#### [Challenge]
The records below are to be copied word for word, with every picture left out.

#### [Entries from a figure question set]
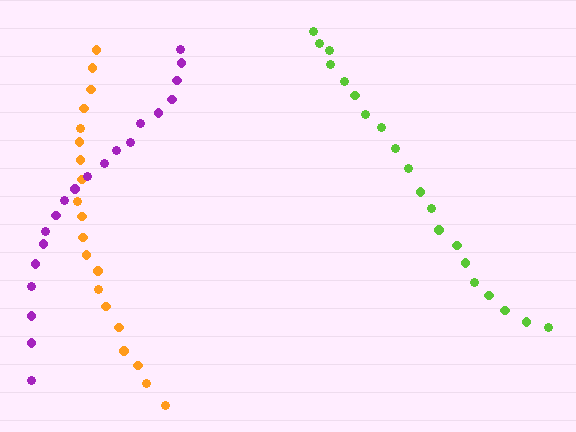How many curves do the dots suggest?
There are 3 distinct paths.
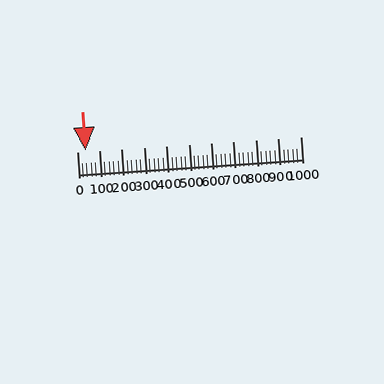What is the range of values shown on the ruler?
The ruler shows values from 0 to 1000.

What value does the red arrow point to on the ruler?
The red arrow points to approximately 40.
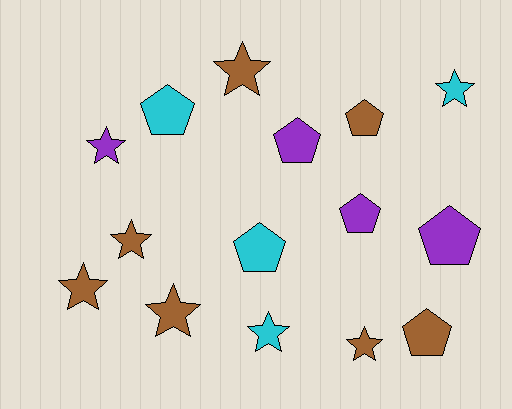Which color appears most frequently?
Brown, with 7 objects.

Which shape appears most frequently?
Star, with 8 objects.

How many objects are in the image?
There are 15 objects.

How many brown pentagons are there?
There are 2 brown pentagons.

#### [Written answer]
How many curves do the dots suggest?
There are 3 distinct paths.
What is the range of values shown on the ruler?
The ruler shows values from 0 to 1000.

What value does the red arrow point to on the ruler?
The red arrow points to approximately 40.
Which color appears most frequently?
Brown, with 7 objects.

Which shape appears most frequently?
Star, with 8 objects.

How many objects are in the image?
There are 15 objects.

How many brown pentagons are there?
There are 2 brown pentagons.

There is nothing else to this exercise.